Quote the lines below from the one containing "How many objects are in the image?" to the final line, both ends included; exclude the pictures.

- _Extracted data_
-----

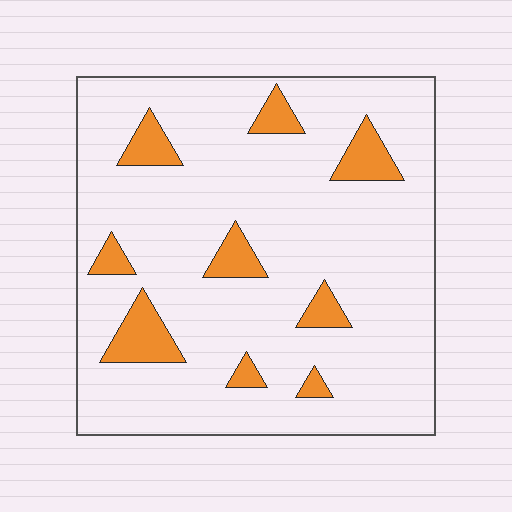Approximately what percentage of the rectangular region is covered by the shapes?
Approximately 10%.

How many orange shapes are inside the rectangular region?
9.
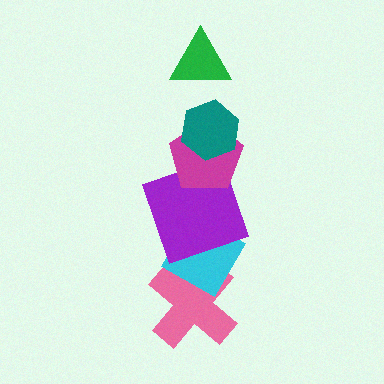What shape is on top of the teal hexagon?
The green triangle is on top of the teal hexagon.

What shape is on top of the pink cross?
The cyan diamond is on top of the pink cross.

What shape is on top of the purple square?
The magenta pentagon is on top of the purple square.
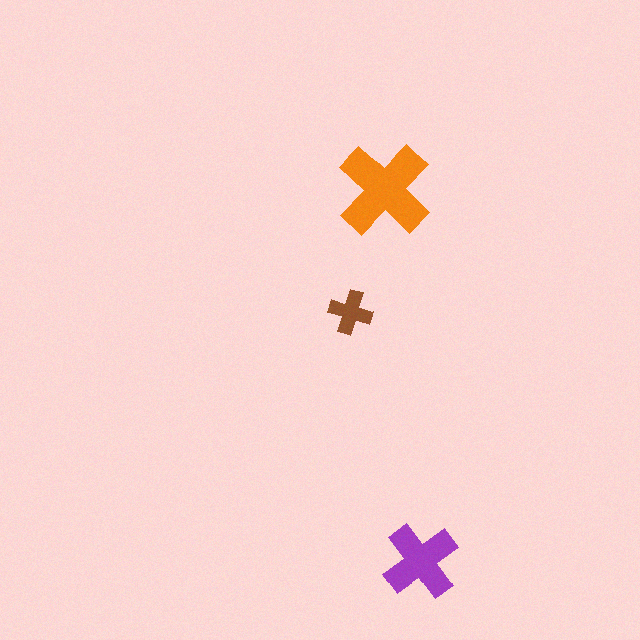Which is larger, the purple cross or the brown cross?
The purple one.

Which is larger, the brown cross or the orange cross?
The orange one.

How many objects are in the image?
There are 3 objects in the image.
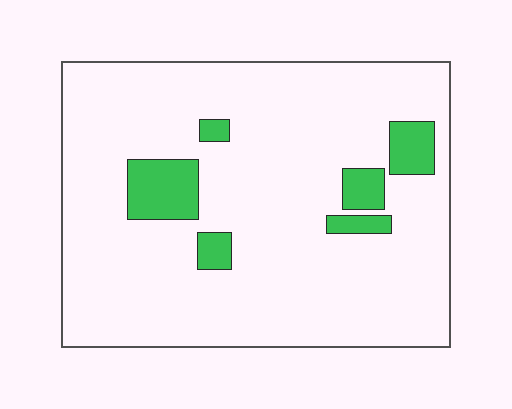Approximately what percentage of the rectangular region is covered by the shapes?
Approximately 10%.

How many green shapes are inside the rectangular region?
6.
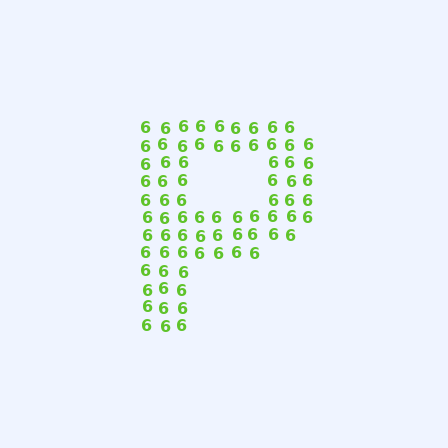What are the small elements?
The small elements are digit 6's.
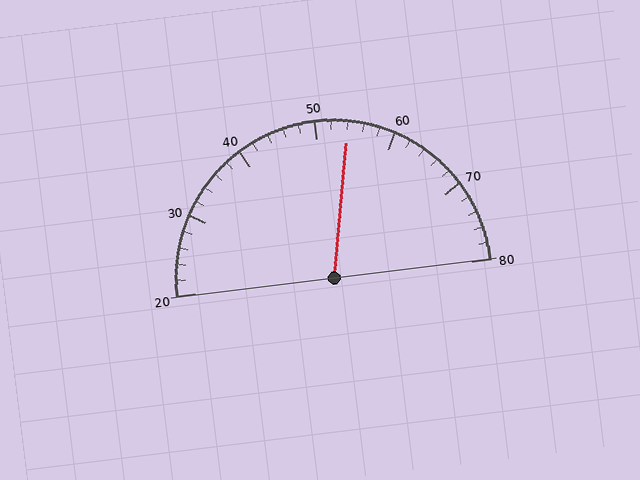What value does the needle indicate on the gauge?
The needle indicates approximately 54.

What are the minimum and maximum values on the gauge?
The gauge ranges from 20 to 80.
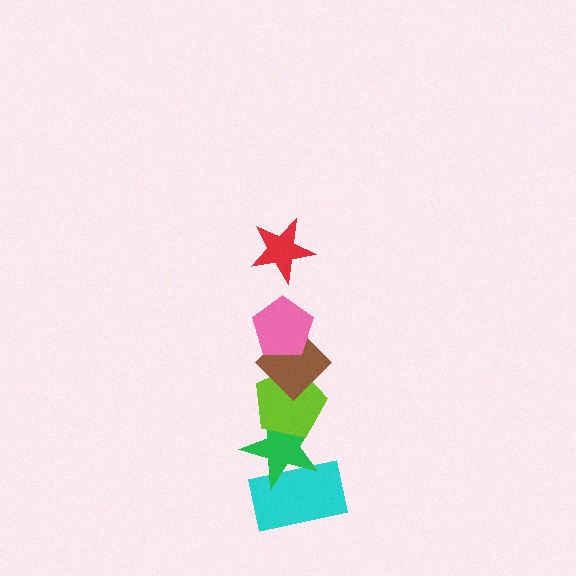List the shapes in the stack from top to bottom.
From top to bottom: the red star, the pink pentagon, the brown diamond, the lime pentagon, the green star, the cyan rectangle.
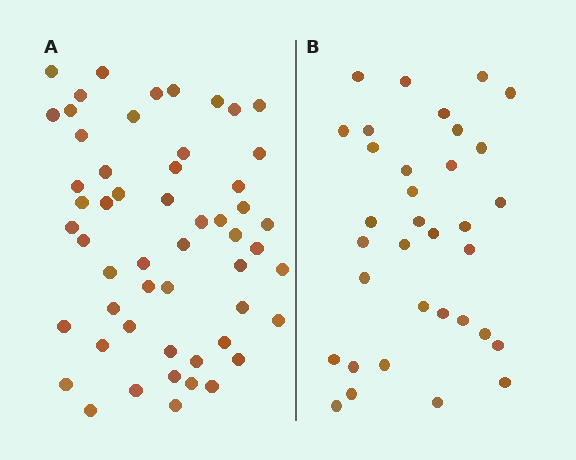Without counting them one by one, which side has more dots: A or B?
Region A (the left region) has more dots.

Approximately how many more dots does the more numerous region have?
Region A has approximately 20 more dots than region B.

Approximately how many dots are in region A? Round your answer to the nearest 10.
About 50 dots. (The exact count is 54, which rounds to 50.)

-----

- _Answer for the task_
How many objects are in the image?
There are 3 objects in the image.
Approximately what percentage of the rectangular region is covered by the shapes?
Approximately 10%.

How many green shapes are inside the rectangular region?
6.
What are the small elements?
The small elements are digit 6's.
What value does the needle indicate on the gauge?
The needle indicates approximately 54.

What are the minimum and maximum values on the gauge?
The gauge ranges from 20 to 80.
List the shapes in the stack from top to bottom.
From top to bottom: the red star, the pink pentagon, the brown diamond, the lime pentagon, the green star, the cyan rectangle.
Without counting them one by one, which side has more dots: A or B?
Region A (the left region) has more dots.

Approximately how many more dots does the more numerous region have?
Region A has approximately 20 more dots than region B.

Approximately how many dots are in region A? Round your answer to the nearest 10.
About 50 dots. (The exact count is 54, which rounds to 50.)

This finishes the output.